PROBLEM TO SOLVE ->
Every entry must be given again exactly.

▶

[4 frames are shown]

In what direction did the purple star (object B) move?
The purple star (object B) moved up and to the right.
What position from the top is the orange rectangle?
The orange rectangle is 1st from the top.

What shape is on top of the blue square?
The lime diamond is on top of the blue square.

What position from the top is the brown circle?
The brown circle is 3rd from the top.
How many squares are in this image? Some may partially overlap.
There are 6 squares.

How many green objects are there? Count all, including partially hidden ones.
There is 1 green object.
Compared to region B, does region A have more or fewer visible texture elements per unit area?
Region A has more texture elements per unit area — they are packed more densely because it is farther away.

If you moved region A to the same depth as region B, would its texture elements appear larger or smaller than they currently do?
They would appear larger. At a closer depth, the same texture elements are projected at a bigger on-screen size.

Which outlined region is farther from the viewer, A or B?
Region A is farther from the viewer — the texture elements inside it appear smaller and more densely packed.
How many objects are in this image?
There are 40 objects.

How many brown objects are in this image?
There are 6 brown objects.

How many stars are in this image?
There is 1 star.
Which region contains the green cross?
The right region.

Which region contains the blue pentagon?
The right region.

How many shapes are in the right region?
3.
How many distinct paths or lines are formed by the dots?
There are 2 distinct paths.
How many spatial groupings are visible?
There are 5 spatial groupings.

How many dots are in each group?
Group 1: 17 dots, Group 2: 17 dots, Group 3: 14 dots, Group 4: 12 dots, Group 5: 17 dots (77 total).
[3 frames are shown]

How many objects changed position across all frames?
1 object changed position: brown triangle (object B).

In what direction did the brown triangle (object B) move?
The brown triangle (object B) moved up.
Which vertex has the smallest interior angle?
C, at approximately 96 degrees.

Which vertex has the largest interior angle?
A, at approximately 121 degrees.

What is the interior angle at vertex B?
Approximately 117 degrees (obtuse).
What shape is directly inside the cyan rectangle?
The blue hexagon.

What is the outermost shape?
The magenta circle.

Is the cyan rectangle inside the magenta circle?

◀

WORKED SOLUTION ->
[4 frames are shown]

In what direction did the purple star (object B) move?
The purple star (object B) moved up and to the right.
What position from the top is the orange rectangle?
The orange rectangle is 1st from the top.

What shape is on top of the blue square?
The lime diamond is on top of the blue square.

What position from the top is the brown circle?
The brown circle is 3rd from the top.
How many squares are in this image? Some may partially overlap.
There are 6 squares.

How many green objects are there? Count all, including partially hidden ones.
There is 1 green object.
Compared to region B, does region A have more or fewer visible texture elements per unit area?
Region A has more texture elements per unit area — they are packed more densely because it is farther away.

If you moved region A to the same depth as region B, would its texture elements appear larger or smaller than they currently do?
They would appear larger. At a closer depth, the same texture elements are projected at a bigger on-screen size.

Which outlined region is farther from the viewer, A or B?
Region A is farther from the viewer — the texture elements inside it appear smaller and more densely packed.
How many objects are in this image?
There are 40 objects.

How many brown objects are in this image?
There are 6 brown objects.

How many stars are in this image?
There is 1 star.
Which region contains the green cross?
The right region.

Which region contains the blue pentagon?
The right region.

How many shapes are in the right region?
3.
How many distinct paths or lines are formed by the dots?
There are 2 distinct paths.
How many spatial groupings are visible?
There are 5 spatial groupings.

How many dots are in each group?
Group 1: 17 dots, Group 2: 17 dots, Group 3: 14 dots, Group 4: 12 dots, Group 5: 17 dots (77 total).
[3 frames are shown]

How many objects changed position across all frames?
1 object changed position: brown triangle (object B).

In what direction did the brown triangle (object B) move?
The brown triangle (object B) moved up.
Which vertex has the smallest interior angle?
C, at approximately 96 degrees.

Which vertex has the largest interior angle?
A, at approximately 121 degrees.

What is the interior angle at vertex B?
Approximately 117 degrees (obtuse).
What shape is directly inside the cyan rectangle?
The blue hexagon.

What is the outermost shape?
The magenta circle.

Is the cyan rectangle inside the magenta circle?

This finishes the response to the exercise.